Exercise description -
From the listing below, copy only the lines running from the line that contains "[4 frames are shown]" to the line that contains "Of circles A", both included.

Given records -
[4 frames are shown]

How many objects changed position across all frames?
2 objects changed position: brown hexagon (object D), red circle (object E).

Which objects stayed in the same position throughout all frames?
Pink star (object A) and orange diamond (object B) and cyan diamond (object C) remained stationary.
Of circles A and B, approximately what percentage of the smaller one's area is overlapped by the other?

* * *

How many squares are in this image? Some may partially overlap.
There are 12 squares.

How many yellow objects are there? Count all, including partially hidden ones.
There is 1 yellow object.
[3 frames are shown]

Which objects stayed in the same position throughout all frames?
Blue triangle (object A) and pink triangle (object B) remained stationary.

...

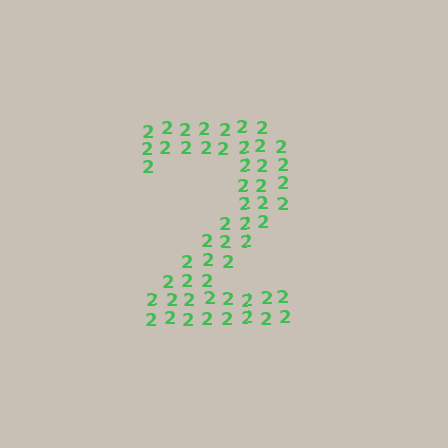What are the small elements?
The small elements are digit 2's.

Reply -
[4 frames are shown]

How many objects changed position across all frames?
2 objects changed position: brown hexagon (object D), red circle (object E).

Which objects stayed in the same position throughout all frames?
Pink star (object A) and orange diamond (object B) and cyan diamond (object C) remained stationary.
Of circles A and B, approximately what percentage of the smaller one's area is overlapped by the other?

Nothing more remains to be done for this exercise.